(Questions about figures and their features)

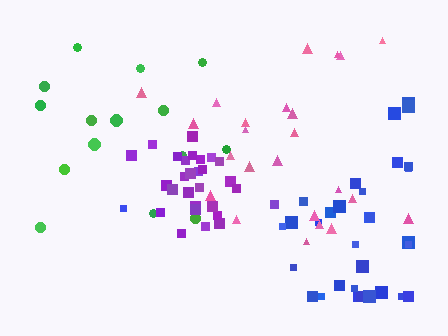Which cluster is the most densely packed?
Purple.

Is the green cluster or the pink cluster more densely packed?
Pink.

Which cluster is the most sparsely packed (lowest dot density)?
Green.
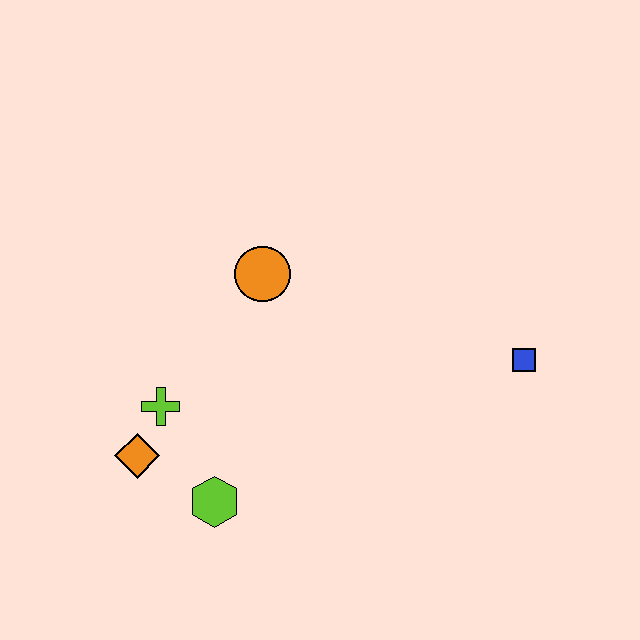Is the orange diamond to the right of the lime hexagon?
No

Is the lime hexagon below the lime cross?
Yes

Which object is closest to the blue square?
The orange circle is closest to the blue square.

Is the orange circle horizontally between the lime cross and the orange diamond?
No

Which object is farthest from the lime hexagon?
The blue square is farthest from the lime hexagon.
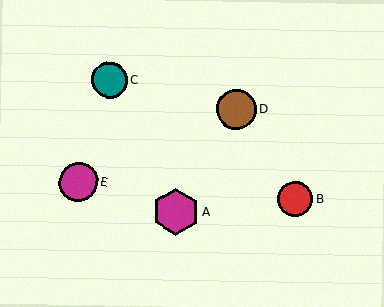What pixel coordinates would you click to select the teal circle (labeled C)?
Click at (110, 80) to select the teal circle C.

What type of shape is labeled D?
Shape D is a brown circle.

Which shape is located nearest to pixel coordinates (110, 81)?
The teal circle (labeled C) at (110, 80) is nearest to that location.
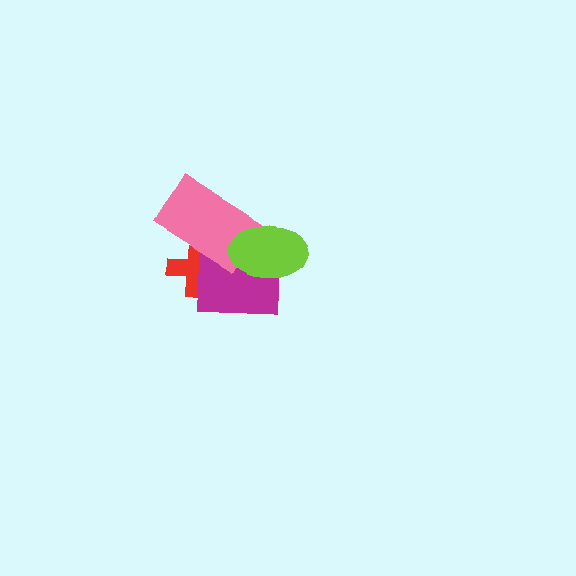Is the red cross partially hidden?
Yes, it is partially covered by another shape.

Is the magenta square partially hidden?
Yes, it is partially covered by another shape.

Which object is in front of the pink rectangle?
The lime ellipse is in front of the pink rectangle.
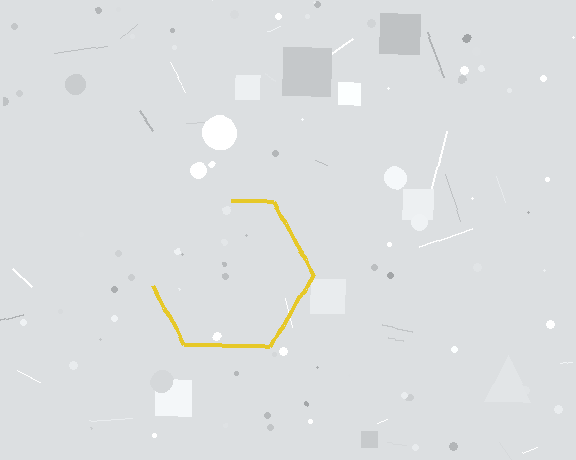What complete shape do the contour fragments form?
The contour fragments form a hexagon.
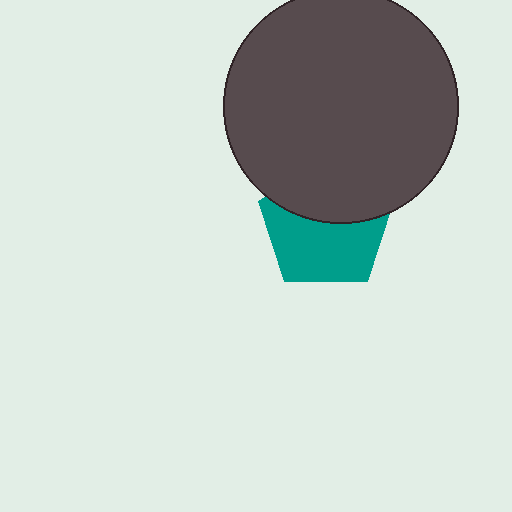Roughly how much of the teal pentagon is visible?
About half of it is visible (roughly 56%).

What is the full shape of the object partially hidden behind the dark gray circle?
The partially hidden object is a teal pentagon.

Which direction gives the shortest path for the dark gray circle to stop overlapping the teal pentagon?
Moving up gives the shortest separation.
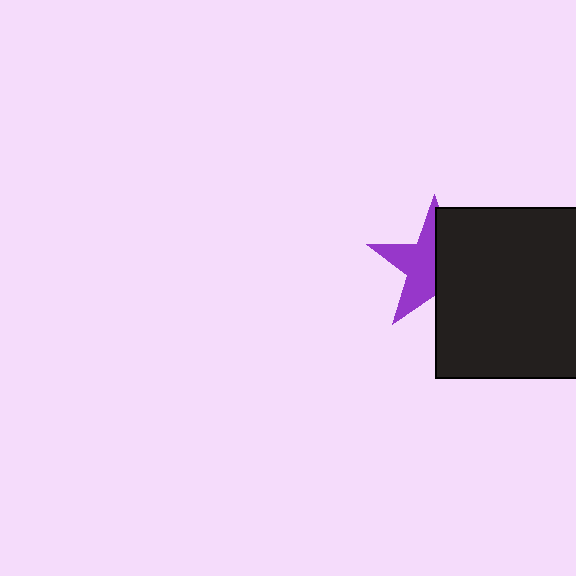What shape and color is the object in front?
The object in front is a black square.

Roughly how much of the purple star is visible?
About half of it is visible (roughly 52%).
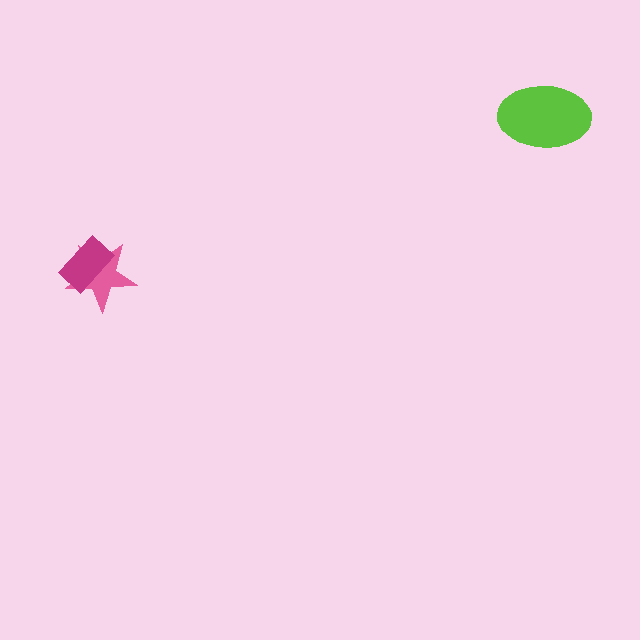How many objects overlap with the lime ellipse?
0 objects overlap with the lime ellipse.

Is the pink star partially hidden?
Yes, it is partially covered by another shape.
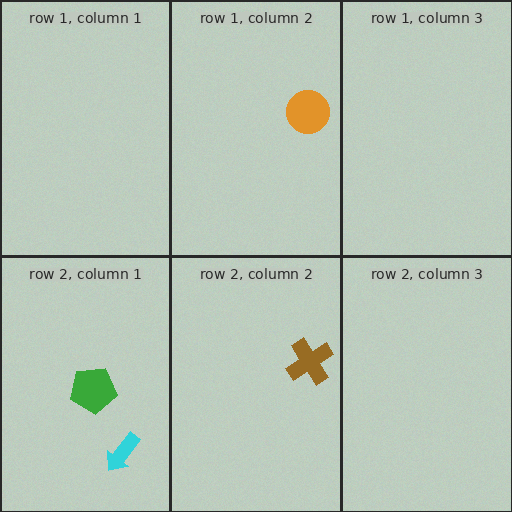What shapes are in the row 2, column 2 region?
The brown cross.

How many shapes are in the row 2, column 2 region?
1.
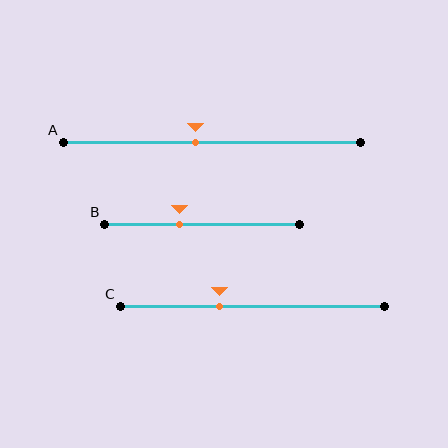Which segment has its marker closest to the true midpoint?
Segment A has its marker closest to the true midpoint.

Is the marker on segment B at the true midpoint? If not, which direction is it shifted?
No, the marker on segment B is shifted to the left by about 12% of the segment length.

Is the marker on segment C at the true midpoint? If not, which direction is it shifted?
No, the marker on segment C is shifted to the left by about 12% of the segment length.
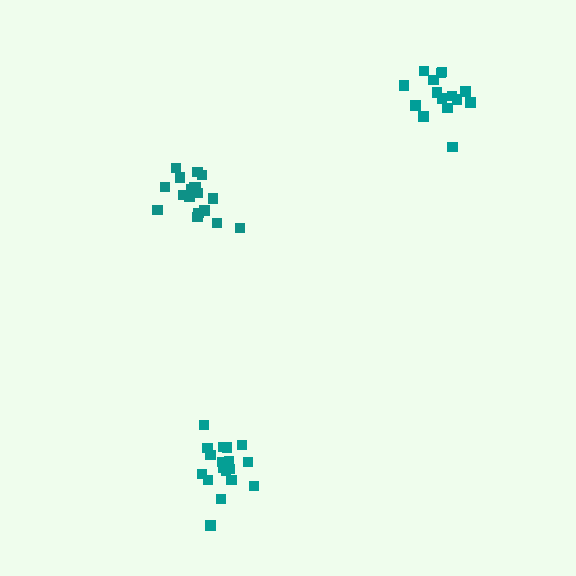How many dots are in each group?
Group 1: 18 dots, Group 2: 18 dots, Group 3: 15 dots (51 total).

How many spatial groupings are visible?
There are 3 spatial groupings.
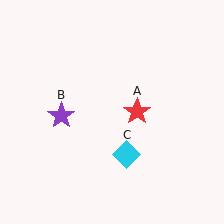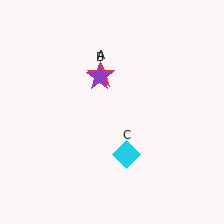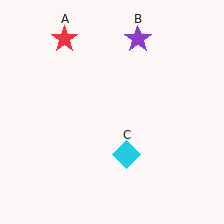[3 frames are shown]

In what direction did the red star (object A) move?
The red star (object A) moved up and to the left.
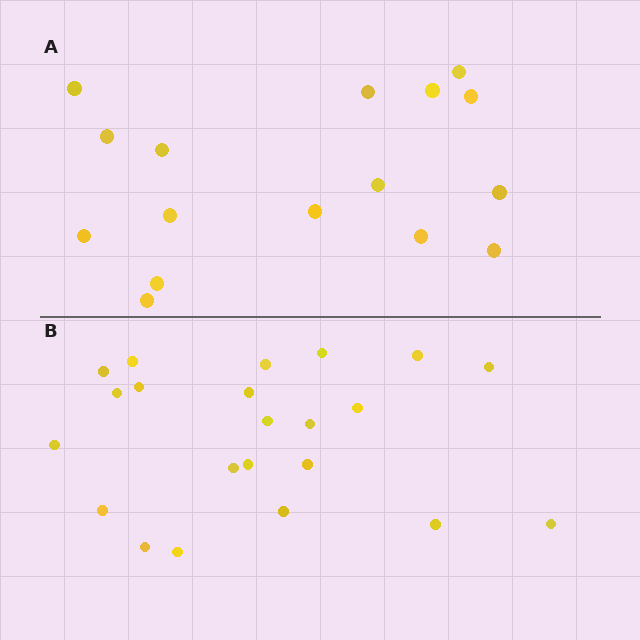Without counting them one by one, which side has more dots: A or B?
Region B (the bottom region) has more dots.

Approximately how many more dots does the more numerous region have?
Region B has about 6 more dots than region A.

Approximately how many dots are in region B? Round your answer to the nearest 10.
About 20 dots. (The exact count is 22, which rounds to 20.)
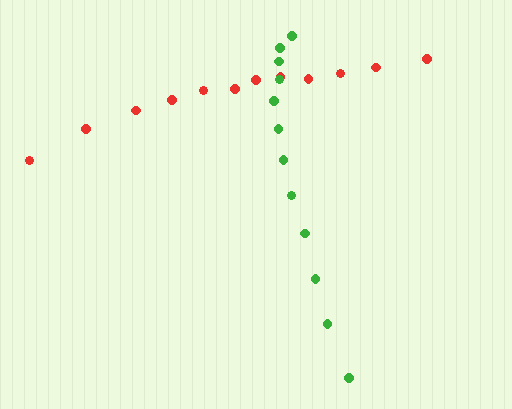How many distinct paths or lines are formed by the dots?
There are 2 distinct paths.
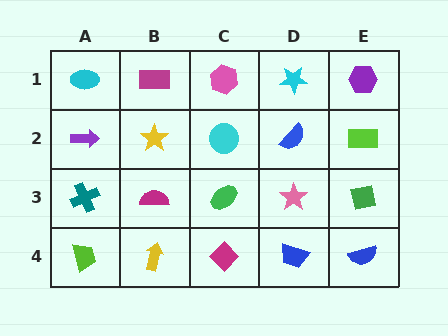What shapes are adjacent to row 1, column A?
A purple arrow (row 2, column A), a magenta rectangle (row 1, column B).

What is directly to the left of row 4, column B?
A lime trapezoid.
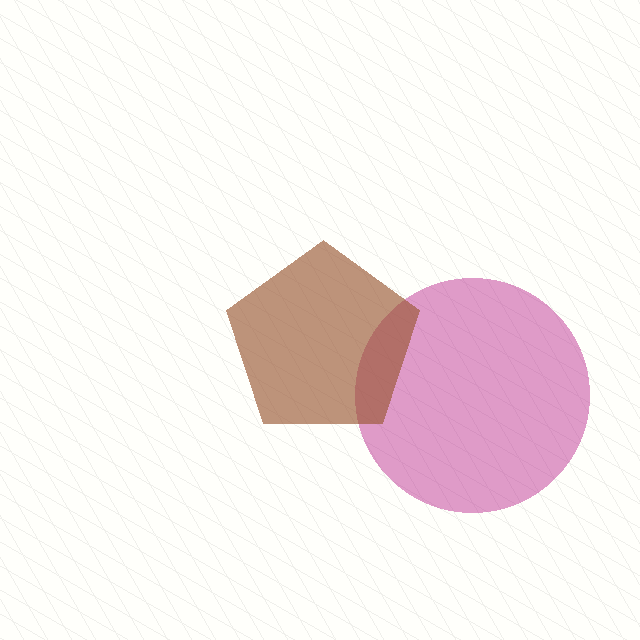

**WHAT IS BEING ASKED**
The pictures in the entries should be left out; output everything else exactly.

**RESULT FOR THIS TASK**
Which cluster is the most densely packed?
Purple.

Is the green cluster or the pink cluster more densely packed?
Pink.

Which cluster is the most sparsely packed (lowest dot density)?
Green.
Is the orange diamond to the right of the lime hexagon?
No

Is the lime hexagon below the lime cross?
Yes

Which object is closest to the blue square?
The orange circle is closest to the blue square.

Is the orange circle horizontally between the lime cross and the orange diamond?
No

Which object is farthest from the lime hexagon?
The blue square is farthest from the lime hexagon.
What pixel coordinates would you click to select the teal circle (labeled C)?
Click at (110, 80) to select the teal circle C.

What type of shape is labeled D?
Shape D is a brown circle.

Which shape is located nearest to pixel coordinates (110, 81)?
The teal circle (labeled C) at (110, 80) is nearest to that location.
Is the red cross partially hidden?
Yes, it is partially covered by another shape.

Is the magenta square partially hidden?
Yes, it is partially covered by another shape.

Which object is in front of the pink rectangle?
The lime ellipse is in front of the pink rectangle.
What complete shape do the contour fragments form?
The contour fragments form a hexagon.
Roughly how much of the teal pentagon is visible?
About half of it is visible (roughly 56%).

What is the full shape of the object partially hidden behind the dark gray circle?
The partially hidden object is a teal pentagon.

Which direction gives the shortest path for the dark gray circle to stop overlapping the teal pentagon?
Moving up gives the shortest separation.
What shape and color is the object in front?
The object in front is a black square.

Roughly how much of the purple star is visible?
About half of it is visible (roughly 52%).
How many objects overlap with the lime ellipse?
0 objects overlap with the lime ellipse.

Is the pink star partially hidden?
Yes, it is partially covered by another shape.
What shapes are in the row 2, column 2 region?
The brown cross.

How many shapes are in the row 2, column 2 region?
1.
Which segment has its marker closest to the true midpoint?
Segment A has its marker closest to the true midpoint.

Is the marker on segment B at the true midpoint? If not, which direction is it shifted?
No, the marker on segment B is shifted to the left by about 12% of the segment length.

Is the marker on segment C at the true midpoint? If not, which direction is it shifted?
No, the marker on segment C is shifted to the left by about 12% of the segment length.
How many dots are in each group?
Group 1: 18 dots, Group 2: 18 dots, Group 3: 15 dots (51 total).

How many spatial groupings are visible?
There are 3 spatial groupings.
[3 frames are shown]

In what direction did the red star (object A) move?
The red star (object A) moved up and to the left.
Without counting them one by one, which side has more dots: A or B?
Region B (the bottom region) has more dots.

Approximately how many more dots does the more numerous region have?
Region B has about 6 more dots than region A.

Approximately how many dots are in region B? Round your answer to the nearest 10.
About 20 dots. (The exact count is 22, which rounds to 20.)
How many distinct paths or lines are formed by the dots?
There are 2 distinct paths.
What shapes are adjacent to row 1, column A?
A purple arrow (row 2, column A), a magenta rectangle (row 1, column B).

What is directly to the left of row 4, column B?
A lime trapezoid.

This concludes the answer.